Start of Records
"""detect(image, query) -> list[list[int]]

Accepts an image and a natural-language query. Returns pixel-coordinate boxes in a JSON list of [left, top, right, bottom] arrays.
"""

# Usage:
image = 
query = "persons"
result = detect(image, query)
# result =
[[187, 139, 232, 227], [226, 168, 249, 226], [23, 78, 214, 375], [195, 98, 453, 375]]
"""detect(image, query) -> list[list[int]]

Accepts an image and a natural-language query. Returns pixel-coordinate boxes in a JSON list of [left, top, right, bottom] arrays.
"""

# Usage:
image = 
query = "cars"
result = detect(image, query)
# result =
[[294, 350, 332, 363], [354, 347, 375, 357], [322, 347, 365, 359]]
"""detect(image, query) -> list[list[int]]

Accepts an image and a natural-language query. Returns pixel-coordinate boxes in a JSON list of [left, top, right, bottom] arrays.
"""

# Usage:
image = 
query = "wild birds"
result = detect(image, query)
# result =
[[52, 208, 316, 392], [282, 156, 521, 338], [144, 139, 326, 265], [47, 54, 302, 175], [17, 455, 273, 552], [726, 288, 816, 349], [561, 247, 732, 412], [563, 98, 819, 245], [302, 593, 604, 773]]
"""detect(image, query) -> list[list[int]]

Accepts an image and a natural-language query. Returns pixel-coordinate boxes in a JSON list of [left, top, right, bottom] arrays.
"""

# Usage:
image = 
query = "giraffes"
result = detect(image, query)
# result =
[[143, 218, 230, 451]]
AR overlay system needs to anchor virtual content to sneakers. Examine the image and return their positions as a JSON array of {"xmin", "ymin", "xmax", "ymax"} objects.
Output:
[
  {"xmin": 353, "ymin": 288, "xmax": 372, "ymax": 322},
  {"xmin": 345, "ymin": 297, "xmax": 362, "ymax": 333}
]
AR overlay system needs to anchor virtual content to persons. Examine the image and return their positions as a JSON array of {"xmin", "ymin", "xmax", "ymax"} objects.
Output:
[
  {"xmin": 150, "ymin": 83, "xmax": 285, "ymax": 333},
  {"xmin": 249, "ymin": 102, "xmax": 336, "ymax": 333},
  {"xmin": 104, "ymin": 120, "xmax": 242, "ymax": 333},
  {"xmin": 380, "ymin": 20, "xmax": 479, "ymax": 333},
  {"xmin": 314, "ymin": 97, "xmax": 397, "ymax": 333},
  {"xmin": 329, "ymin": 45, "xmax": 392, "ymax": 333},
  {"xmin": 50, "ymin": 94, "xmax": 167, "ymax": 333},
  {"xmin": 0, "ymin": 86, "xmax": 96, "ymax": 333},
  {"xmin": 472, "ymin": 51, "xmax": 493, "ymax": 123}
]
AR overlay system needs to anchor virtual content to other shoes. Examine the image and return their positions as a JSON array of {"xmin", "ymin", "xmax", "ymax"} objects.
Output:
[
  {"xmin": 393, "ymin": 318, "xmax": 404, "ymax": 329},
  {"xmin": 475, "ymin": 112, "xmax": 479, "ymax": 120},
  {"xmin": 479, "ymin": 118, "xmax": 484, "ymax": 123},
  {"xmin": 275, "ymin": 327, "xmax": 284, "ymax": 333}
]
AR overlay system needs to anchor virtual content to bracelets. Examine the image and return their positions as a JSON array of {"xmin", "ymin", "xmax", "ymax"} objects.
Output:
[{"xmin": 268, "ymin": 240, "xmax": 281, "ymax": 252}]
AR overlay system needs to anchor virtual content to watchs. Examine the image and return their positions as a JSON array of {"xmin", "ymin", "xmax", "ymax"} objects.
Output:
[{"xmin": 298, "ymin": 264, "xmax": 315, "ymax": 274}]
End of Records
Retype the whole listing, matching it exactly.

"""detect(image, query) -> list[list[int]]

Accepts an image and a natural-language query. Returns pixel-coordinate boxes in a JSON list of [left, top, right, bottom] arrays.
"""

# Usage:
image = 
query = "persons"
result = detect(image, query)
# result =
[[187, 139, 232, 227], [226, 168, 249, 226], [23, 78, 214, 375], [195, 98, 453, 375]]
"""detect(image, query) -> list[list[int]]

Accepts an image and a natural-language query. Returns pixel-coordinate boxes in a JSON list of [left, top, right, bottom] arrays.
"""

# Usage:
image = 
query = "cars"
result = detect(image, query)
# result =
[[294, 350, 332, 363], [354, 347, 375, 357], [322, 347, 365, 359]]
"""detect(image, query) -> list[list[int]]

Accepts an image and a natural-language query. Returns pixel-coordinate boxes in a JSON list of [left, top, right, bottom] arrays.
"""

# Usage:
image = 
query = "wild birds"
result = detect(image, query)
# result =
[[52, 208, 316, 392], [282, 156, 521, 338], [144, 139, 326, 265], [47, 54, 302, 175], [17, 455, 273, 552], [726, 288, 816, 349], [561, 247, 732, 412], [563, 98, 819, 245], [302, 593, 604, 773]]
"""detect(image, query) -> list[list[int]]

Accepts an image and a natural-language query. Returns pixel-coordinate boxes in a JSON list of [left, top, right, bottom] arrays.
"""

# Usage:
image = 
query = "giraffes"
result = detect(image, query)
# result =
[[143, 218, 230, 451]]
AR overlay system needs to anchor virtual content to sneakers. Examine the image and return their positions as a JSON array of {"xmin", "ymin", "xmax", "ymax"} objects.
Output:
[
  {"xmin": 353, "ymin": 288, "xmax": 372, "ymax": 322},
  {"xmin": 345, "ymin": 297, "xmax": 362, "ymax": 333}
]
AR overlay system needs to anchor virtual content to persons. Examine the image and return their positions as a JSON array of {"xmin", "ymin", "xmax", "ymax"} objects.
Output:
[
  {"xmin": 150, "ymin": 83, "xmax": 285, "ymax": 333},
  {"xmin": 249, "ymin": 102, "xmax": 336, "ymax": 333},
  {"xmin": 104, "ymin": 120, "xmax": 242, "ymax": 333},
  {"xmin": 380, "ymin": 20, "xmax": 479, "ymax": 333},
  {"xmin": 314, "ymin": 97, "xmax": 397, "ymax": 333},
  {"xmin": 329, "ymin": 45, "xmax": 392, "ymax": 333},
  {"xmin": 50, "ymin": 94, "xmax": 167, "ymax": 333},
  {"xmin": 0, "ymin": 86, "xmax": 96, "ymax": 333},
  {"xmin": 472, "ymin": 51, "xmax": 493, "ymax": 123}
]
AR overlay system needs to anchor virtual content to other shoes. Examine the image and return their positions as a JSON array of {"xmin", "ymin", "xmax", "ymax"} objects.
Output:
[
  {"xmin": 393, "ymin": 318, "xmax": 404, "ymax": 329},
  {"xmin": 475, "ymin": 112, "xmax": 479, "ymax": 120},
  {"xmin": 479, "ymin": 118, "xmax": 484, "ymax": 123},
  {"xmin": 275, "ymin": 327, "xmax": 284, "ymax": 333}
]
AR overlay system needs to anchor virtual content to bracelets. Examine the image and return their positions as a JSON array of {"xmin", "ymin", "xmax", "ymax"} objects.
Output:
[{"xmin": 268, "ymin": 240, "xmax": 281, "ymax": 252}]
AR overlay system needs to anchor virtual content to watchs. Examine the image and return their positions as a JSON array of {"xmin", "ymin", "xmax", "ymax"} objects.
Output:
[{"xmin": 298, "ymin": 264, "xmax": 315, "ymax": 274}]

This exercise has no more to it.